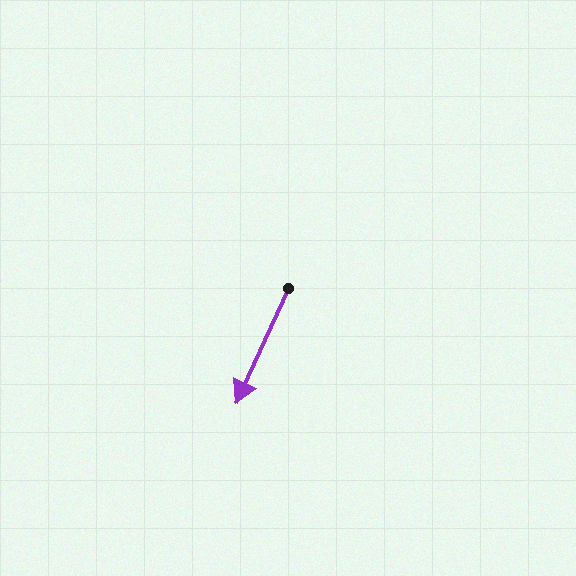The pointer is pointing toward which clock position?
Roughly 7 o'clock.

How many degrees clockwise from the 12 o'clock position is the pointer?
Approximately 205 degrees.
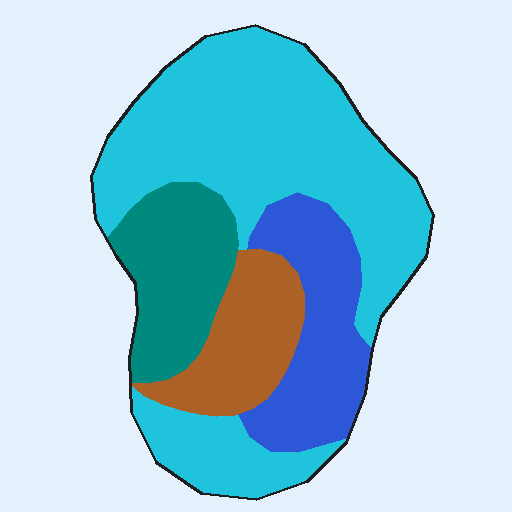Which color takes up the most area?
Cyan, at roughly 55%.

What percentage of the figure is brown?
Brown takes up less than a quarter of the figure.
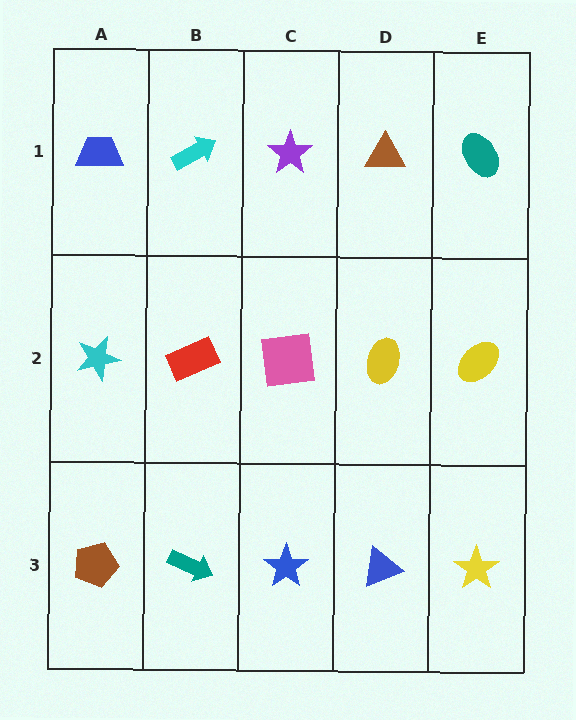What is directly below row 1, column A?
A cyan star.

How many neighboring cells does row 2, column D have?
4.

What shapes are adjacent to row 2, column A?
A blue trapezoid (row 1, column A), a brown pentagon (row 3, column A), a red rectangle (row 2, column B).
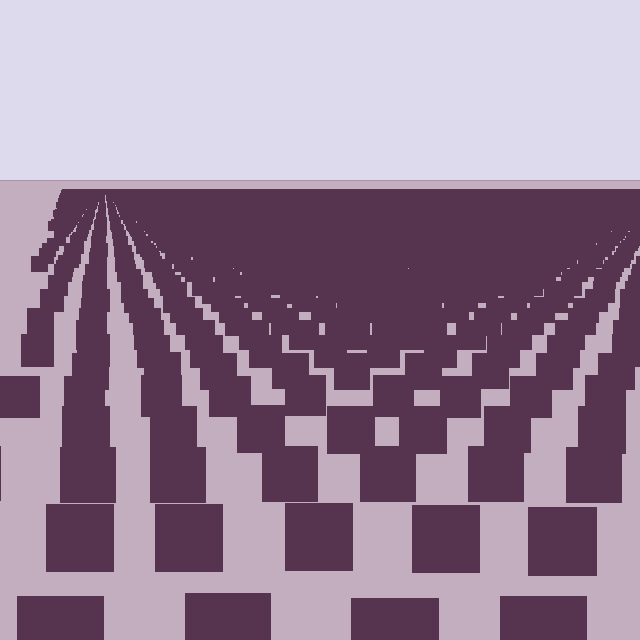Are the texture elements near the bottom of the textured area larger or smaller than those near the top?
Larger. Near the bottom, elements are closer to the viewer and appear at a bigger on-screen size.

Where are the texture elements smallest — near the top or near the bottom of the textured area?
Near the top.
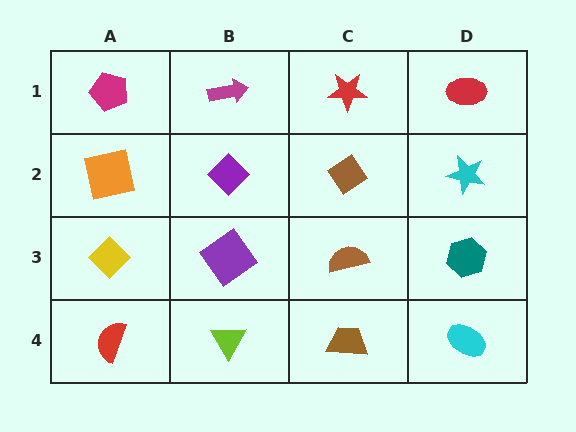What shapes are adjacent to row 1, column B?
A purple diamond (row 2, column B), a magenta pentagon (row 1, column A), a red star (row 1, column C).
☆ ☆ ☆ ☆ ☆
▶ **EXERCISE DESCRIPTION**: From the first record above to the last, output each one exactly and omit the pictures.

▶ **WRITTEN RESPONSE**:
The pointer is pointing toward which clock position?
Roughly 7 o'clock.

How many degrees clockwise from the 12 o'clock position is the pointer?
Approximately 205 degrees.
Which color takes up the most area?
Cyan, at roughly 55%.

What percentage of the figure is brown?
Brown takes up less than a quarter of the figure.
What is directly below row 1, column A?
A cyan star.

How many neighboring cells does row 2, column D have?
4.

What shapes are adjacent to row 2, column A?
A blue trapezoid (row 1, column A), a brown pentagon (row 3, column A), a red rectangle (row 2, column B).
Are the texture elements near the bottom of the textured area larger or smaller than those near the top?
Larger. Near the bottom, elements are closer to the viewer and appear at a bigger on-screen size.

Where are the texture elements smallest — near the top or near the bottom of the textured area?
Near the top.
What shapes are adjacent to row 1, column B?
A purple diamond (row 2, column B), a magenta pentagon (row 1, column A), a red star (row 1, column C).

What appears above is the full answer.